Problem details.
Copy out every record below exactly as written, but leave out any pictures.

Questions on rendered shapes.
====================
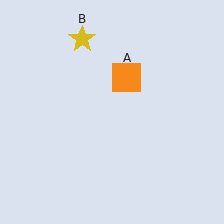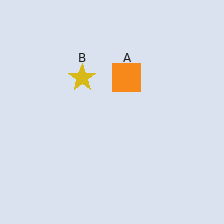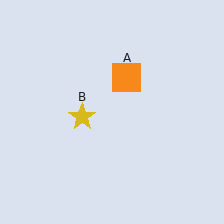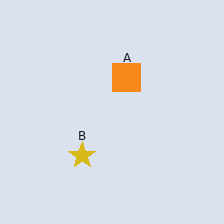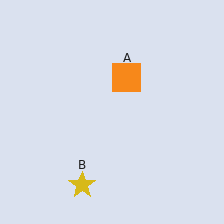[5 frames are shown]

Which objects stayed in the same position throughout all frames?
Orange square (object A) remained stationary.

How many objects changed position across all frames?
1 object changed position: yellow star (object B).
====================
Full response.
[5 frames are shown]

Which objects stayed in the same position throughout all frames?
Orange square (object A) remained stationary.

How many objects changed position across all frames?
1 object changed position: yellow star (object B).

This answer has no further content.